- _SOURCE MATERIAL_
## BEGIN

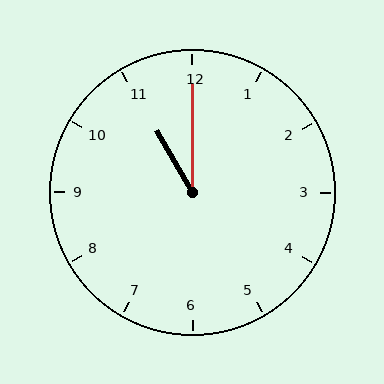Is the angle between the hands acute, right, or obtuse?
It is acute.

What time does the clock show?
11:00.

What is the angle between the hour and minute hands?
Approximately 30 degrees.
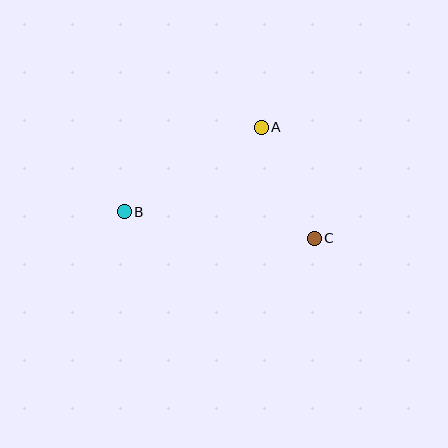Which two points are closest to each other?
Points A and C are closest to each other.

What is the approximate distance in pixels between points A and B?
The distance between A and B is approximately 161 pixels.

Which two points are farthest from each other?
Points B and C are farthest from each other.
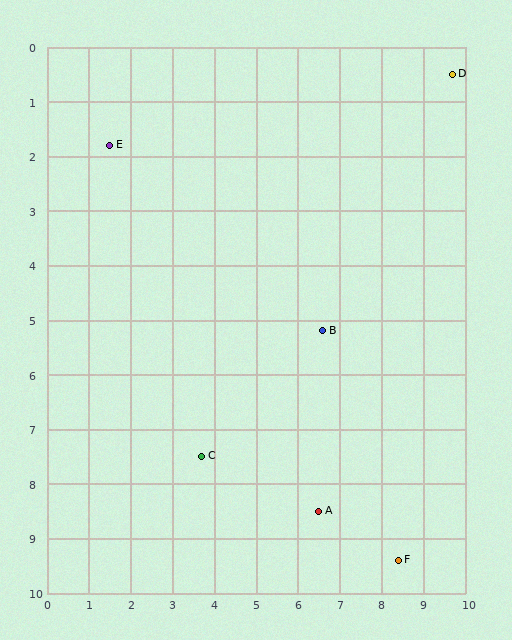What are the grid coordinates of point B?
Point B is at approximately (6.6, 5.2).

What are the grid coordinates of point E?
Point E is at approximately (1.5, 1.8).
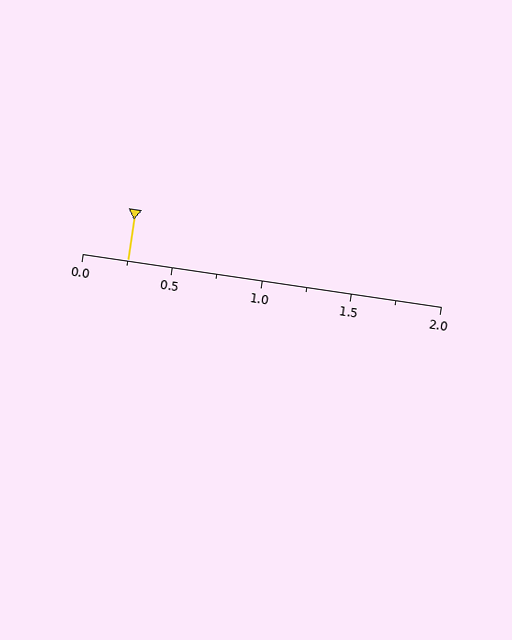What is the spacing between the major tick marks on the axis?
The major ticks are spaced 0.5 apart.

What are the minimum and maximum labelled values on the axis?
The axis runs from 0.0 to 2.0.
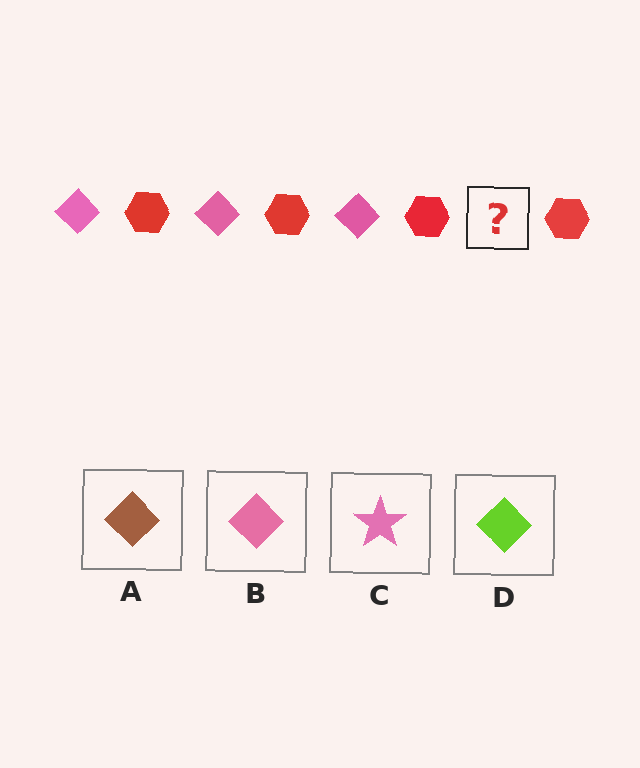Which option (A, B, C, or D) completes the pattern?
B.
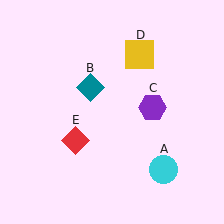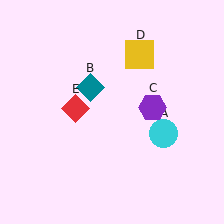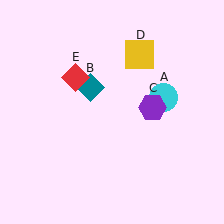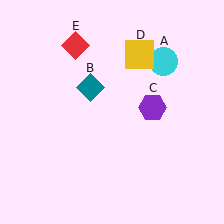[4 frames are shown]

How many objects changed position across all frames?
2 objects changed position: cyan circle (object A), red diamond (object E).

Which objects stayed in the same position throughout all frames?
Teal diamond (object B) and purple hexagon (object C) and yellow square (object D) remained stationary.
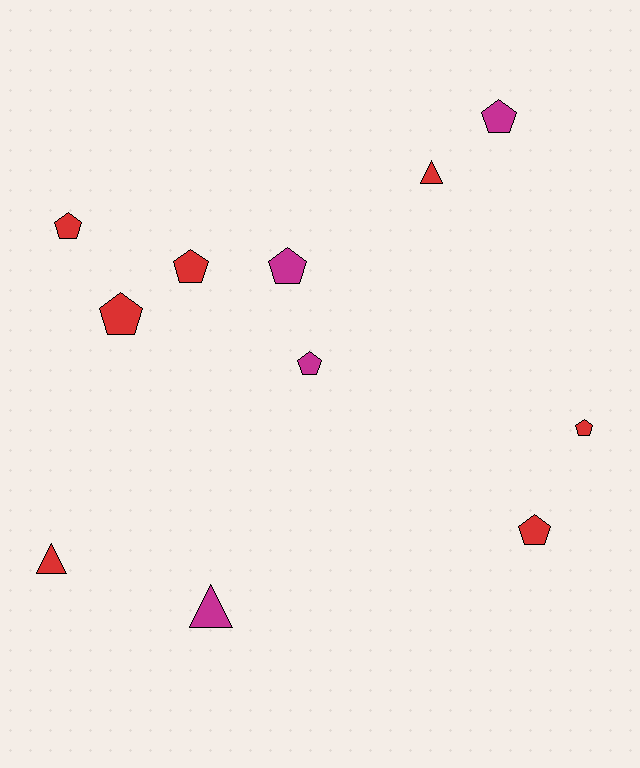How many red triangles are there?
There are 2 red triangles.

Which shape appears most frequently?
Pentagon, with 8 objects.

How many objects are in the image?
There are 11 objects.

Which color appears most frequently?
Red, with 7 objects.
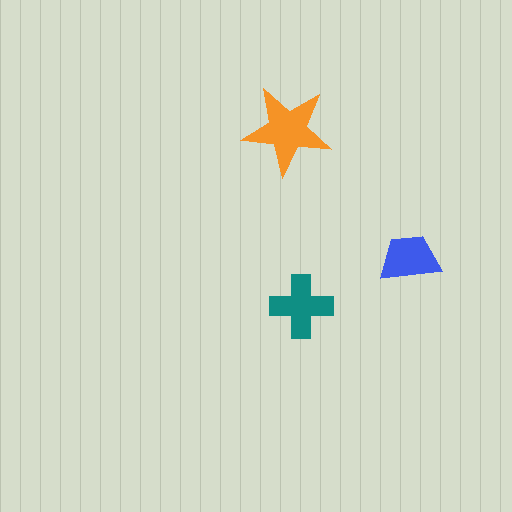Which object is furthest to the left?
The orange star is leftmost.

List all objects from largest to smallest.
The orange star, the teal cross, the blue trapezoid.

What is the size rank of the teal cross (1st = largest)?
2nd.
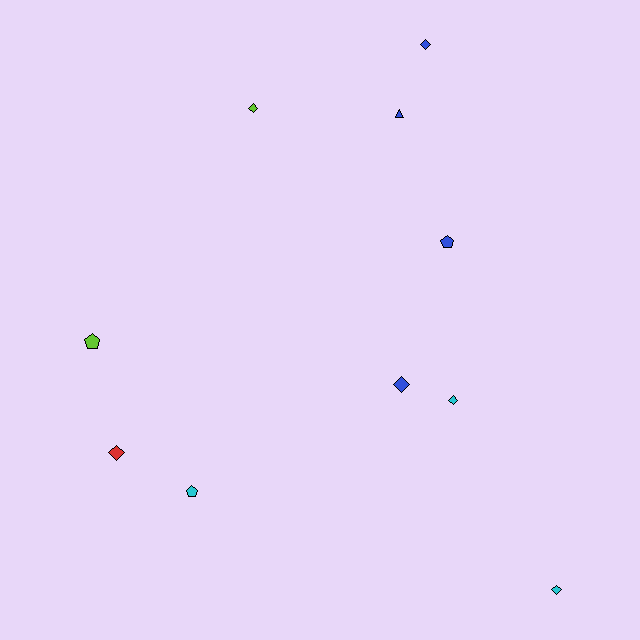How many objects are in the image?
There are 10 objects.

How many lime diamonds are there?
There is 1 lime diamond.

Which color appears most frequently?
Blue, with 4 objects.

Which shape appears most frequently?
Diamond, with 6 objects.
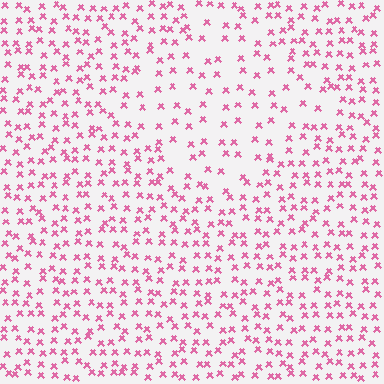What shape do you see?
I see a diamond.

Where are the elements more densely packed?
The elements are more densely packed outside the diamond boundary.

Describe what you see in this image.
The image contains small pink elements arranged at two different densities. A diamond-shaped region is visible where the elements are less densely packed than the surrounding area.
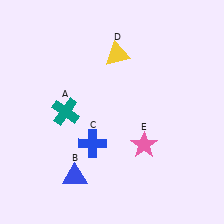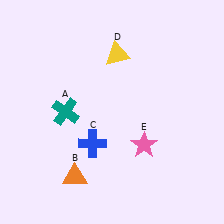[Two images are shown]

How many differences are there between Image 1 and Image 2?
There is 1 difference between the two images.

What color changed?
The triangle (B) changed from blue in Image 1 to orange in Image 2.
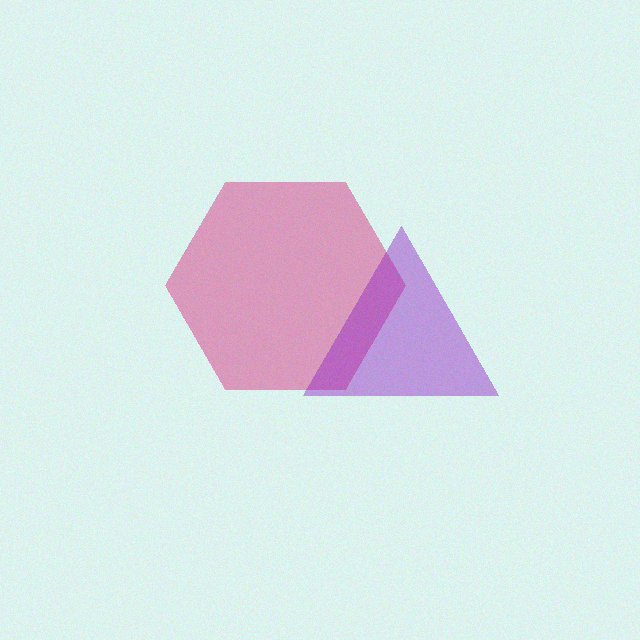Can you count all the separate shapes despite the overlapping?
Yes, there are 2 separate shapes.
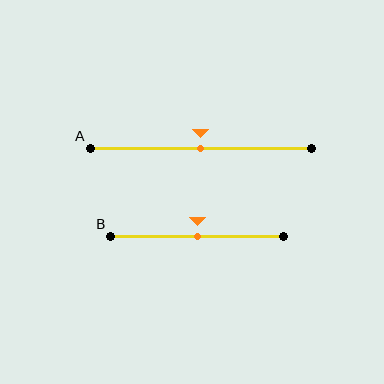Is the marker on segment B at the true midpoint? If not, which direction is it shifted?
Yes, the marker on segment B is at the true midpoint.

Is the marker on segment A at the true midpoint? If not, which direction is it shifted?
Yes, the marker on segment A is at the true midpoint.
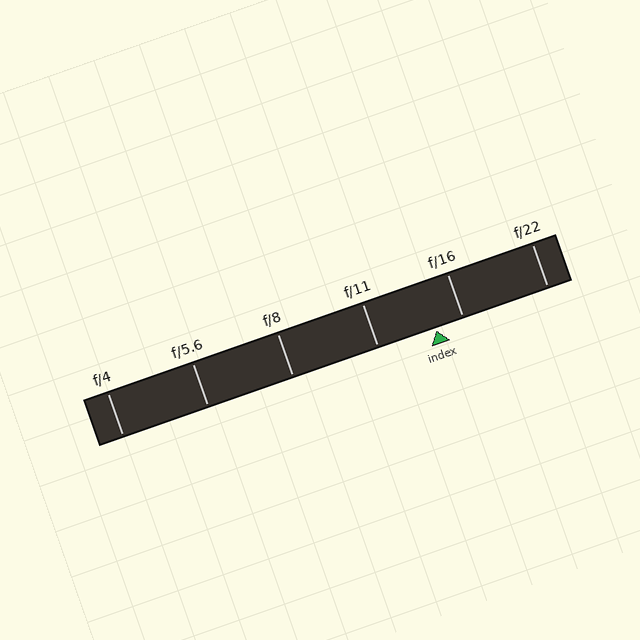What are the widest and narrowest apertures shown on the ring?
The widest aperture shown is f/4 and the narrowest is f/22.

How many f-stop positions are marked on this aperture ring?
There are 6 f-stop positions marked.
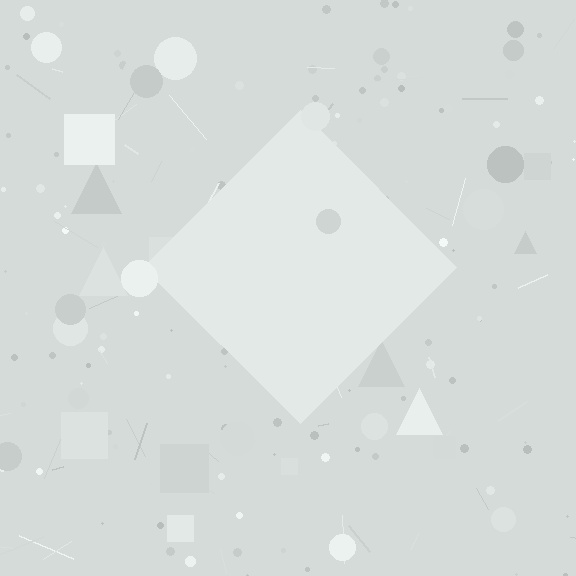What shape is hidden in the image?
A diamond is hidden in the image.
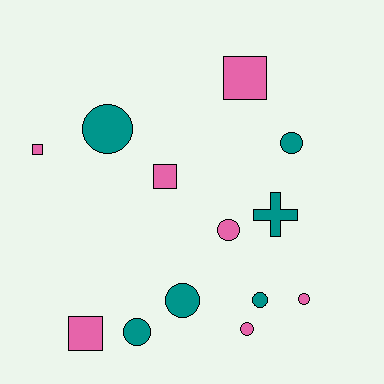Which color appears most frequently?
Pink, with 7 objects.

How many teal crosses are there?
There is 1 teal cross.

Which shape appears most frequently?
Circle, with 8 objects.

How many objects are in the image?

## END

- _GOAL OF THE EXERCISE_
From the entries above, output every line exactly and omit any image.

- _COMPLETE OUTPUT_
Is the angle between the hands acute, right, or obtuse?
It is acute.

What time does the clock show?
11:00.

What is the angle between the hour and minute hands?
Approximately 30 degrees.
Which two points are closest to each other?
Points A and C are closest to each other.

What is the approximate distance in pixels between points A and B?
The distance between A and B is approximately 161 pixels.

Which two points are farthest from each other?
Points B and C are farthest from each other.
What are the grid coordinates of point B?
Point B is at approximately (6.6, 5.2).

What are the grid coordinates of point E?
Point E is at approximately (1.5, 1.8).
What is the spacing between the major tick marks on the axis?
The major ticks are spaced 0.5 apart.

What are the minimum and maximum labelled values on the axis?
The axis runs from 0.0 to 2.0.
Which option (A, B, C, or D) completes the pattern?
B.
[4 frames are shown]

How many objects changed position across all frames?
2 objects changed position: cyan circle (object A), red diamond (object E).

Which objects stayed in the same position throughout all frames?
Teal diamond (object B) and purple hexagon (object C) and yellow square (object D) remained stationary.
How many red triangles are there?
There are 2 red triangles.

Which shape appears most frequently?
Pentagon, with 8 objects.

How many objects are in the image?
There are 11 objects.

Which color appears most frequently?
Red, with 7 objects.
Which object is furthest to the left?
The orange star is leftmost.

List all objects from largest to smallest.
The orange star, the teal cross, the blue trapezoid.

What is the size rank of the teal cross (1st = largest)?
2nd.
How many objects are in the image?
There are 10 objects.

How many lime diamonds are there?
There is 1 lime diamond.

Which color appears most frequently?
Blue, with 4 objects.

Which shape appears most frequently?
Diamond, with 6 objects.
What shape do you see?
I see a diamond.

Where are the elements more densely packed?
The elements are more densely packed outside the diamond boundary.

Describe what you see in this image.
The image contains small pink elements arranged at two different densities. A diamond-shaped region is visible where the elements are less densely packed than the surrounding area.
[Two images are shown]

How many differences are there between Image 1 and Image 2?
There is 1 difference between the two images.

What color changed?
The triangle (B) changed from blue in Image 1 to orange in Image 2.
Can you count all the separate shapes despite the overlapping?
Yes, there are 2 separate shapes.
Is the marker on segment B at the true midpoint? If not, which direction is it shifted?
Yes, the marker on segment B is at the true midpoint.

Is the marker on segment A at the true midpoint? If not, which direction is it shifted?
Yes, the marker on segment A is at the true midpoint.
What are the widest and narrowest apertures shown on the ring?
The widest aperture shown is f/4 and the narrowest is f/22.

How many f-stop positions are marked on this aperture ring?
There are 6 f-stop positions marked.
What shape is hidden in the image?
A diamond is hidden in the image.
Which color appears most frequently?
Pink, with 7 objects.

How many teal crosses are there?
There is 1 teal cross.

Which shape appears most frequently?
Circle, with 8 objects.

How many objects are in the image?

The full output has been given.